[START]
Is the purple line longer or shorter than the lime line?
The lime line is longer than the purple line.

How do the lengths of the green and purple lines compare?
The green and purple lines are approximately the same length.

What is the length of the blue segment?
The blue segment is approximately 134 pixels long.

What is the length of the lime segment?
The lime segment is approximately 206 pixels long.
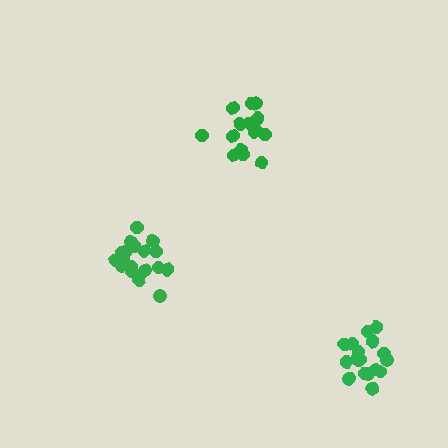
[END]
## Exercise description
Give an exact reproduction of every line, leaving out any picture.

## Solution
Is the purple line longer or shorter than the lime line?
The lime line is longer than the purple line.

How do the lengths of the green and purple lines compare?
The green and purple lines are approximately the same length.

What is the length of the blue segment?
The blue segment is approximately 134 pixels long.

What is the length of the lime segment?
The lime segment is approximately 206 pixels long.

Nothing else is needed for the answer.